WHAT IS ASKED: Output all the entries word for word. Omit the pictures.

Generated geometry question items:
※
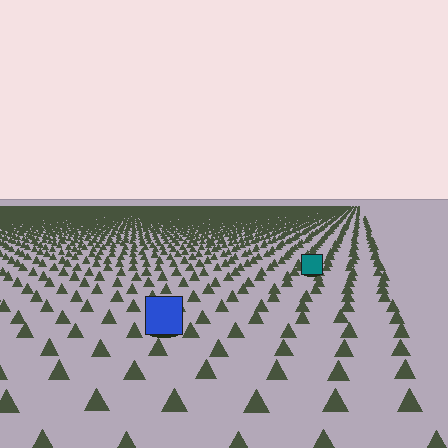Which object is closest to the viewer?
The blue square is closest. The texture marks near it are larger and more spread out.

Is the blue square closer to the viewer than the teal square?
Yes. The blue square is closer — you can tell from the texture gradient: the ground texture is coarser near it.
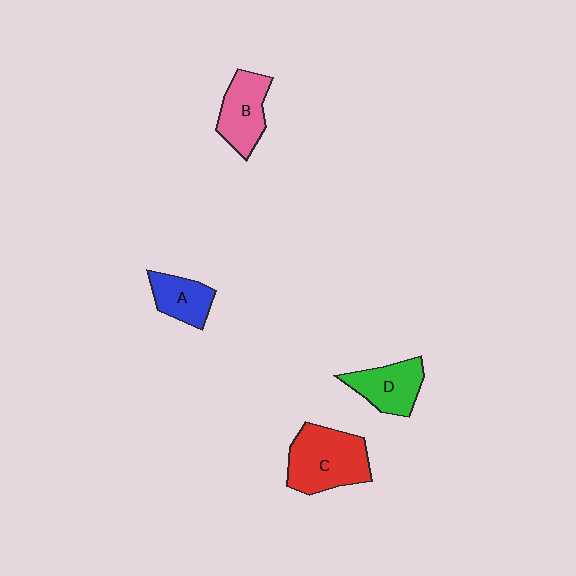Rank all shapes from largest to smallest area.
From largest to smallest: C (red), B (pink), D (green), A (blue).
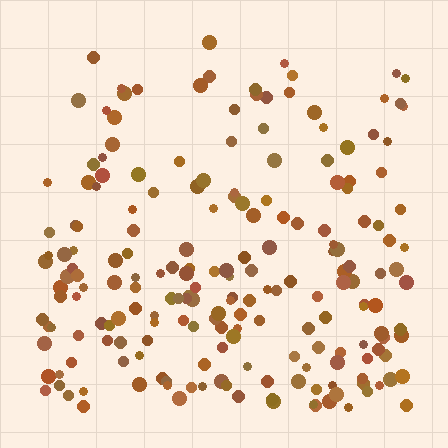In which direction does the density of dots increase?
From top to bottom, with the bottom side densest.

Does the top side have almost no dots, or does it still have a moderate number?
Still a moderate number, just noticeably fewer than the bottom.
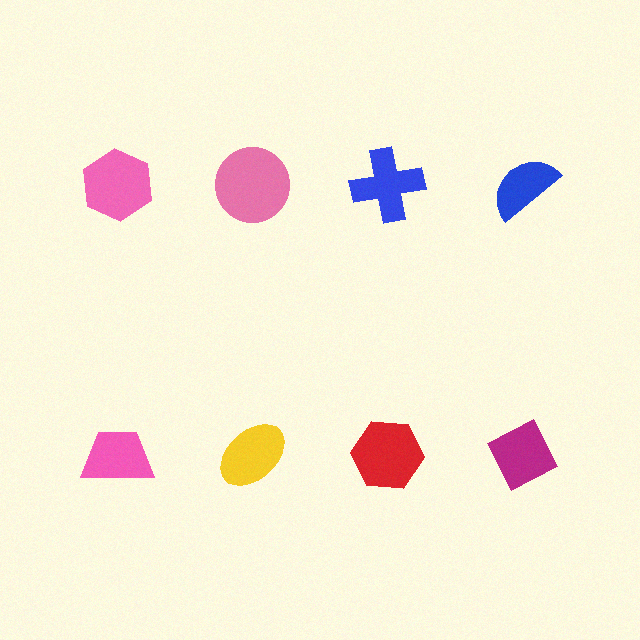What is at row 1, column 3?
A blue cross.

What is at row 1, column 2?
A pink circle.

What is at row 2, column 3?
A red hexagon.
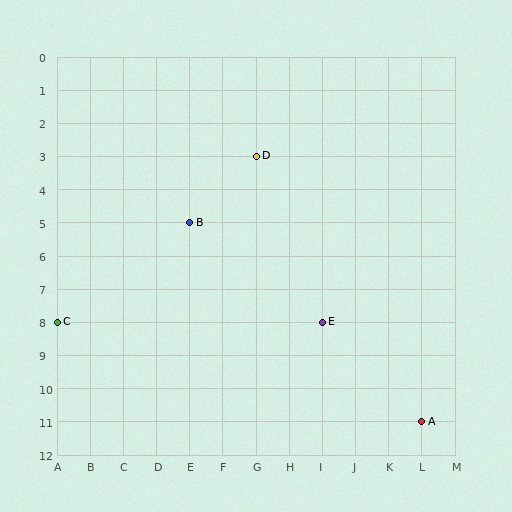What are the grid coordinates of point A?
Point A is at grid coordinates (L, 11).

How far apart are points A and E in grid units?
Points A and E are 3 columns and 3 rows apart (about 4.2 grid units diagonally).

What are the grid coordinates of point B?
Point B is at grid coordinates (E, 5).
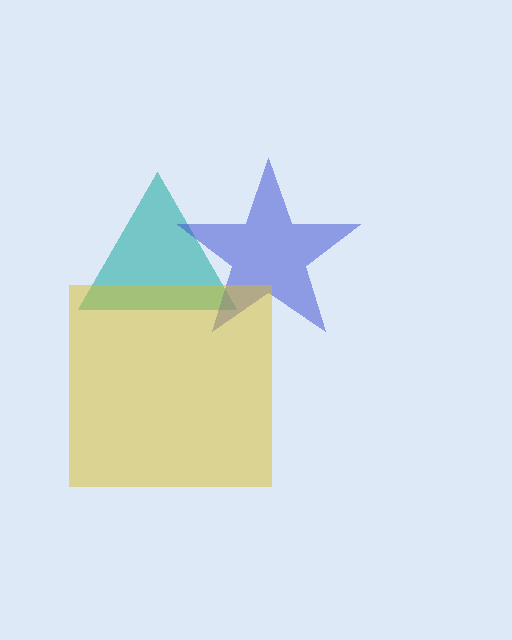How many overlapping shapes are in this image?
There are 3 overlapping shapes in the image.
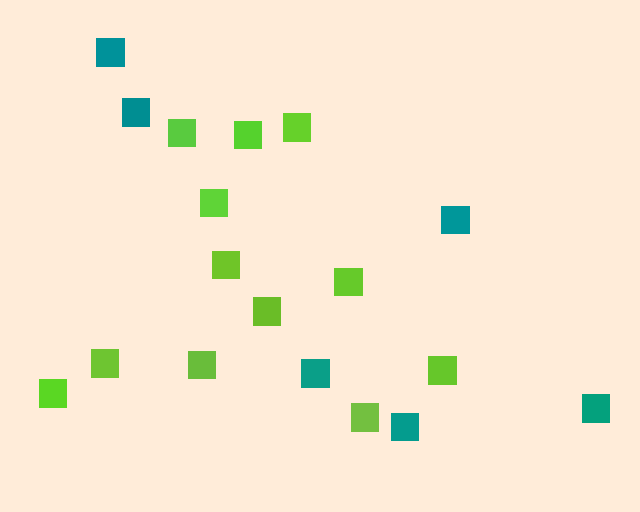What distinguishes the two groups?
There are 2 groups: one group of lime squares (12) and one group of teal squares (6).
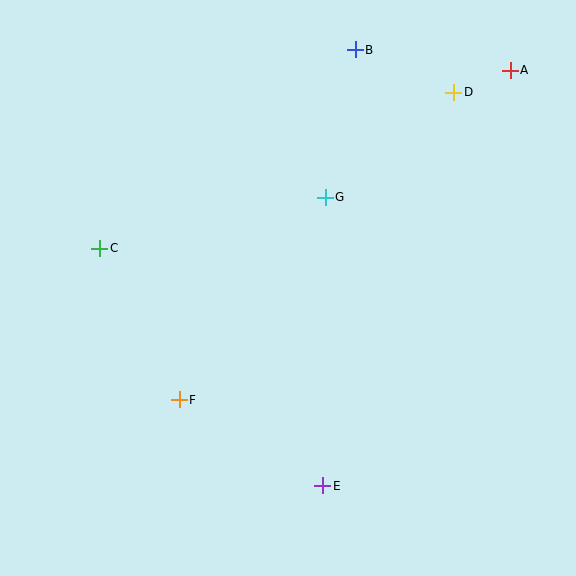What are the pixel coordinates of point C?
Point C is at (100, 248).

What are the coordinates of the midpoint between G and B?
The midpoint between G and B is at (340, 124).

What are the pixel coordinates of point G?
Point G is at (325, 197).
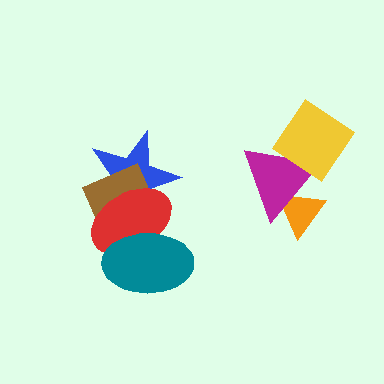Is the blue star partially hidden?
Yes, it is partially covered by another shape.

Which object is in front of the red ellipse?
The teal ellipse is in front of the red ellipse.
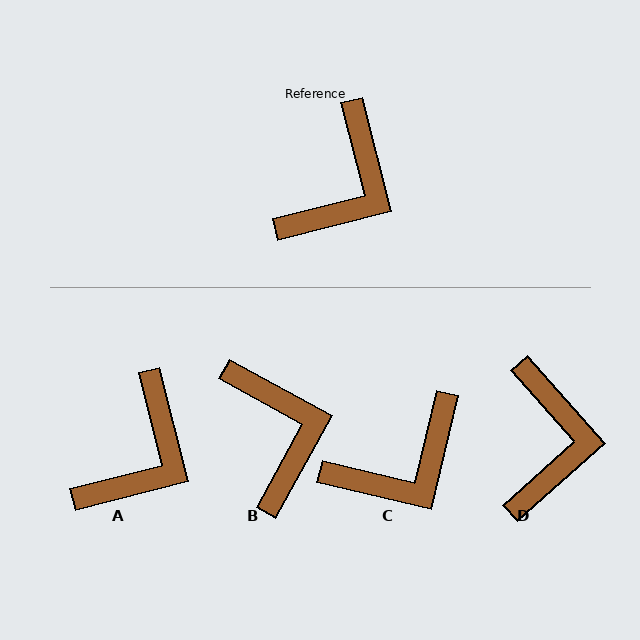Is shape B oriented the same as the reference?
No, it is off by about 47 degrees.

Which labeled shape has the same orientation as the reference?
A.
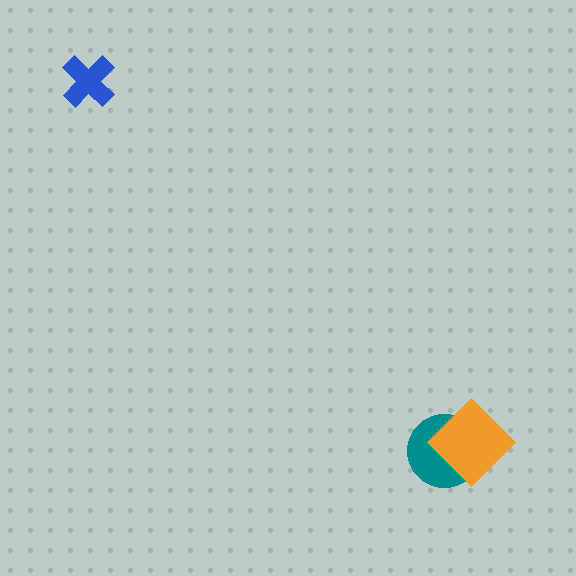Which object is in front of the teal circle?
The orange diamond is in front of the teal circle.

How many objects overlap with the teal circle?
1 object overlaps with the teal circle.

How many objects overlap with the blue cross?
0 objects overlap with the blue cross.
※
FULL ANSWER:
Which object is closest to the viewer?
The blue square is closest. The texture marks near it are larger and more spread out.

Is the blue square closer to the viewer than the teal square?
Yes. The blue square is closer — you can tell from the texture gradient: the ground texture is coarser near it.
Rank all shapes from largest to smallest area.
From largest to smallest: C (red), B (pink), D (green), A (blue).
In which direction does the density of dots increase?
From top to bottom, with the bottom side densest.

Does the top side have almost no dots, or does it still have a moderate number?
Still a moderate number, just noticeably fewer than the bottom.
What is at row 1, column 3?
A blue cross.

What is at row 1, column 2?
A pink circle.

What is at row 2, column 3?
A red hexagon.
What are the grid coordinates of point A?
Point A is at grid coordinates (L, 11).

How far apart are points A and E in grid units?
Points A and E are 3 columns and 3 rows apart (about 4.2 grid units diagonally).

What are the grid coordinates of point B?
Point B is at grid coordinates (E, 5).
How many overlapping shapes are in this image?
There are 3 overlapping shapes in the image.
What distinguishes the two groups?
There are 2 groups: one group of lime squares (12) and one group of teal squares (6).
What are the pixel coordinates of point C?
Point C is at (100, 248).

What are the coordinates of the midpoint between G and B?
The midpoint between G and B is at (340, 124).

What are the pixel coordinates of point G?
Point G is at (325, 197).
Is the blue star partially hidden?
Yes, it is partially covered by another shape.

Which object is in front of the red ellipse?
The teal ellipse is in front of the red ellipse.
Is shape B oriented the same as the reference?
No, it is off by about 47 degrees.

Which labeled shape has the same orientation as the reference?
A.
Which object is in front of the teal circle?
The orange diamond is in front of the teal circle.

How many objects overlap with the teal circle?
1 object overlaps with the teal circle.

How many objects overlap with the blue cross?
0 objects overlap with the blue cross.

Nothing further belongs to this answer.